[Dataset records]

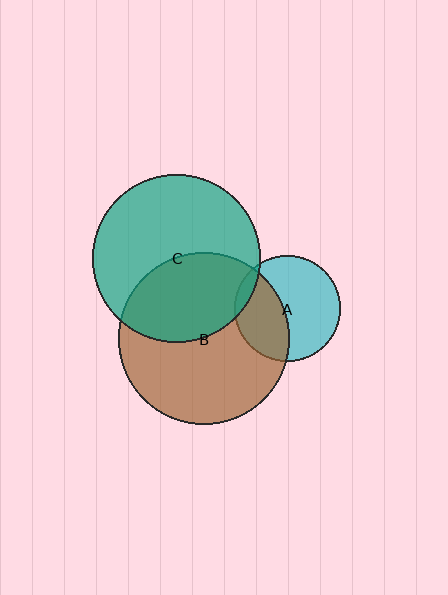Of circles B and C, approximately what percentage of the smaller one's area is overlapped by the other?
Approximately 40%.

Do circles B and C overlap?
Yes.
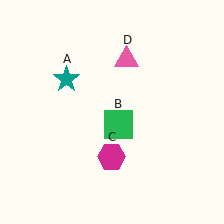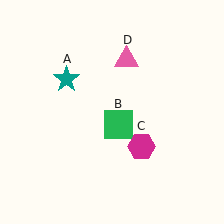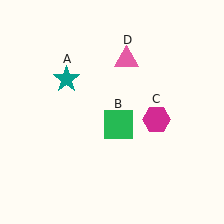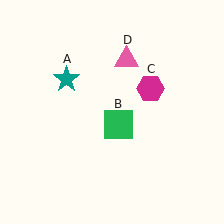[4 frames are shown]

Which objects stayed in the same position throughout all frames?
Teal star (object A) and green square (object B) and pink triangle (object D) remained stationary.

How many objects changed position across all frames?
1 object changed position: magenta hexagon (object C).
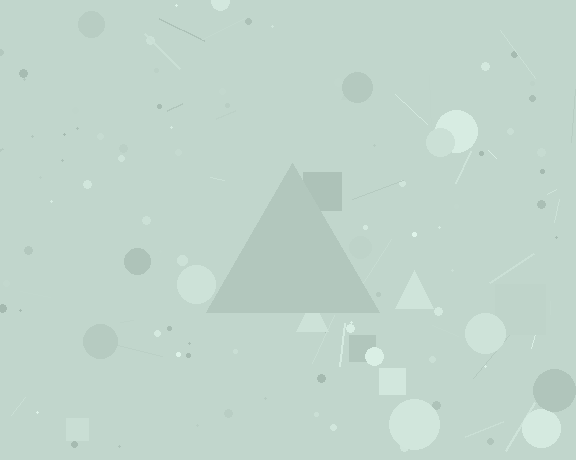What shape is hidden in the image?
A triangle is hidden in the image.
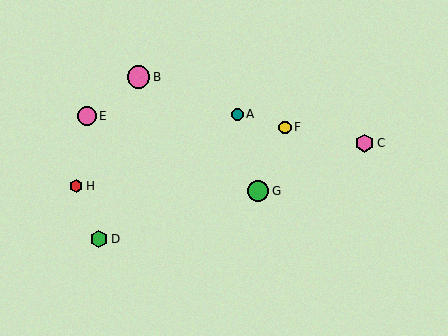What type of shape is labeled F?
Shape F is a yellow circle.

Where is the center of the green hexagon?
The center of the green hexagon is at (99, 239).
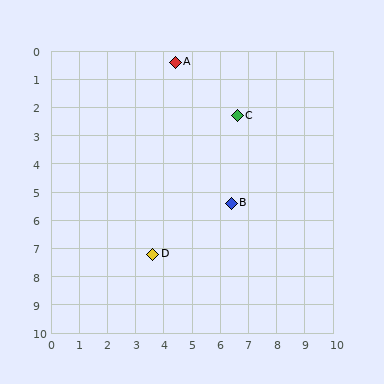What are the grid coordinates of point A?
Point A is at approximately (4.4, 0.4).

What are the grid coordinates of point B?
Point B is at approximately (6.4, 5.4).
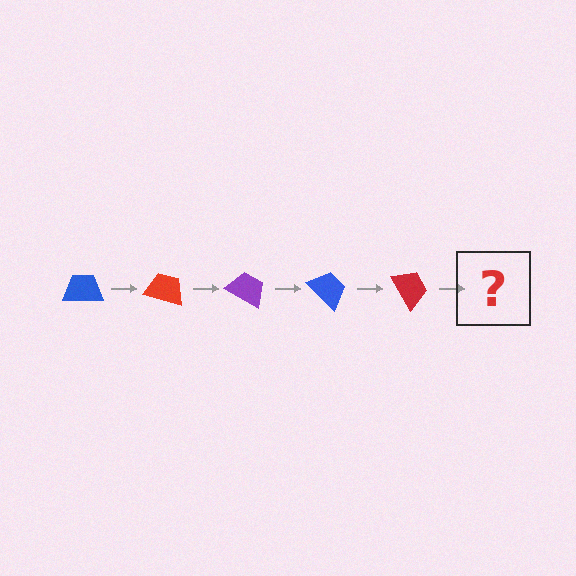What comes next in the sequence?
The next element should be a purple trapezoid, rotated 75 degrees clockwise from the start.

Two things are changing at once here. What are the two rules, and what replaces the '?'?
The two rules are that it rotates 15 degrees clockwise each step and the color cycles through blue, red, and purple. The '?' should be a purple trapezoid, rotated 75 degrees clockwise from the start.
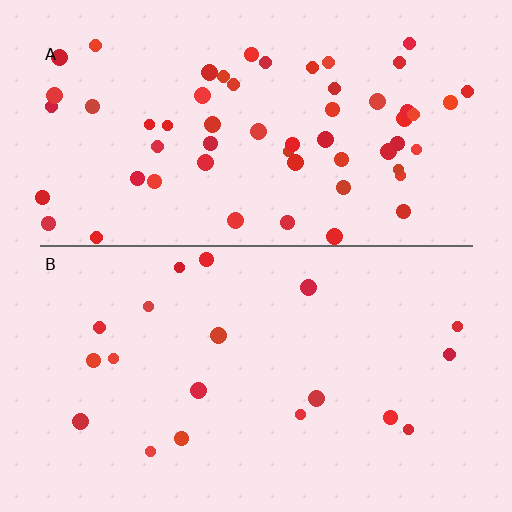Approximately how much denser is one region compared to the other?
Approximately 2.9× — region A over region B.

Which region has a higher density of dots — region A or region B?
A (the top).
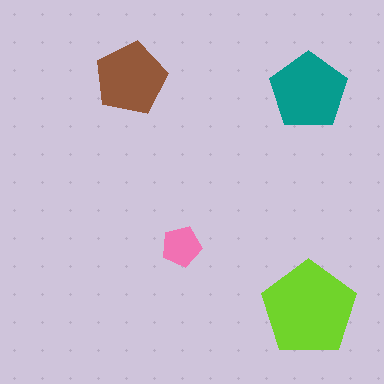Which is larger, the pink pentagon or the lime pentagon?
The lime one.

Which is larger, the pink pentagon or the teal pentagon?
The teal one.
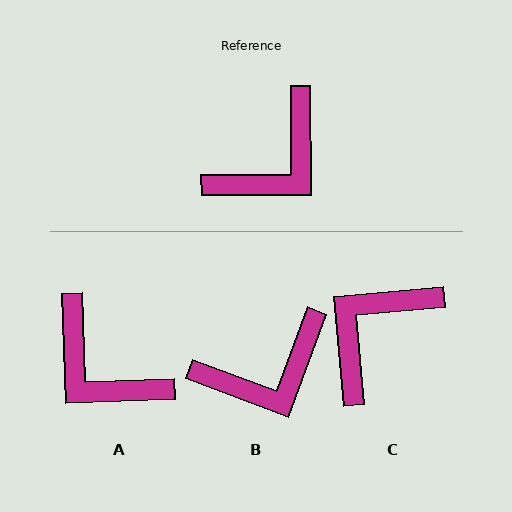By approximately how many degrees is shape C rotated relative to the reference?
Approximately 175 degrees clockwise.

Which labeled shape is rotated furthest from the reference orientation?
C, about 175 degrees away.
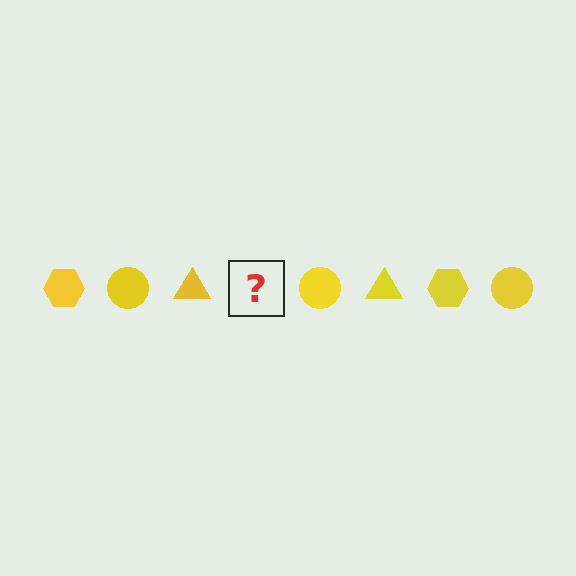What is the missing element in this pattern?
The missing element is a yellow hexagon.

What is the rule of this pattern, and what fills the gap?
The rule is that the pattern cycles through hexagon, circle, triangle shapes in yellow. The gap should be filled with a yellow hexagon.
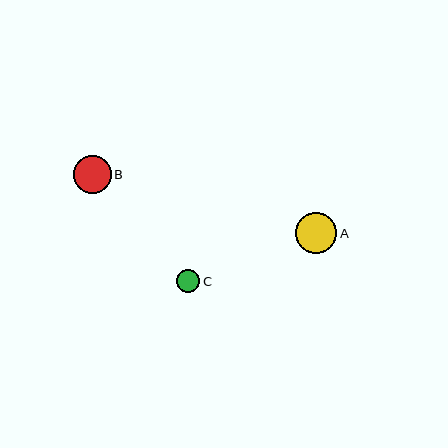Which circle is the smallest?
Circle C is the smallest with a size of approximately 24 pixels.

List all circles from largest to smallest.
From largest to smallest: A, B, C.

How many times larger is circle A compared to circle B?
Circle A is approximately 1.1 times the size of circle B.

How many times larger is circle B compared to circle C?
Circle B is approximately 1.6 times the size of circle C.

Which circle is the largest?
Circle A is the largest with a size of approximately 41 pixels.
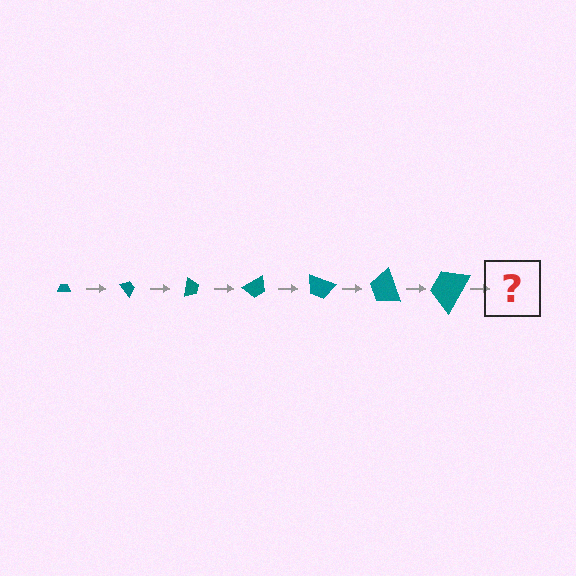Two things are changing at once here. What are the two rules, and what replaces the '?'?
The two rules are that the trapezoid grows larger each step and it rotates 50 degrees clockwise each step. The '?' should be a trapezoid, larger than the previous one and rotated 350 degrees clockwise from the start.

The exercise:
Pictures in the records above are not copied; print everything else exactly.

Reply to the task:
Of circles B and C, approximately what percentage of the smaller one's area is overlapped by the other?
Approximately 40%.

Do circles B and C overlap?
Yes.
[4 frames are shown]

Which objects stayed in the same position throughout all frames?
Teal star (object A) and green square (object B) and pink triangle (object D) remained stationary.

How many objects changed position across all frames?
1 object changed position: magenta hexagon (object C).
What shape is hidden in the image?
A triangle is hidden in the image.
What type of shape is labeled F?
Shape F is a yellow circle.

Where is the center of the green hexagon?
The center of the green hexagon is at (99, 239).
What are the grid coordinates of point A?
Point A is at approximately (4.4, 0.4).

What are the grid coordinates of point B?
Point B is at approximately (6.4, 5.4).
What comes next in the sequence?
The next element should be a purple trapezoid, rotated 75 degrees clockwise from the start.

Two things are changing at once here. What are the two rules, and what replaces the '?'?
The two rules are that it rotates 15 degrees clockwise each step and the color cycles through blue, red, and purple. The '?' should be a purple trapezoid, rotated 75 degrees clockwise from the start.
Approximately how much denser is one region compared to the other?
Approximately 2.9× — region A over region B.

Which region has a higher density of dots — region A or region B?
A (the top).
Which is larger, the pink pentagon or the lime pentagon?
The lime one.

Which is larger, the pink pentagon or the teal pentagon?
The teal one.
By approximately how many degrees is shape C rotated relative to the reference?
Approximately 175 degrees clockwise.

Which labeled shape is rotated furthest from the reference orientation?
C, about 175 degrees away.
What is the missing element in this pattern?
The missing element is a yellow hexagon.

What is the rule of this pattern, and what fills the gap?
The rule is that the pattern cycles through hexagon, circle, triangle shapes in yellow. The gap should be filled with a yellow hexagon.
Which circle is the smallest?
Circle C is the smallest with a size of approximately 24 pixels.

List all circles from largest to smallest.
From largest to smallest: A, B, C.

How many times larger is circle A compared to circle B?
Circle A is approximately 1.1 times the size of circle B.

How many times larger is circle B compared to circle C?
Circle B is approximately 1.6 times the size of circle C.

Which circle is the largest?
Circle A is the largest with a size of approximately 41 pixels.
Two things are changing at once here. What are the two rules, and what replaces the '?'?
The two rules are that the trapezoid grows larger each step and it rotates 50 degrees clockwise each step. The '?' should be a trapezoid, larger than the previous one and rotated 350 degrees clockwise from the start.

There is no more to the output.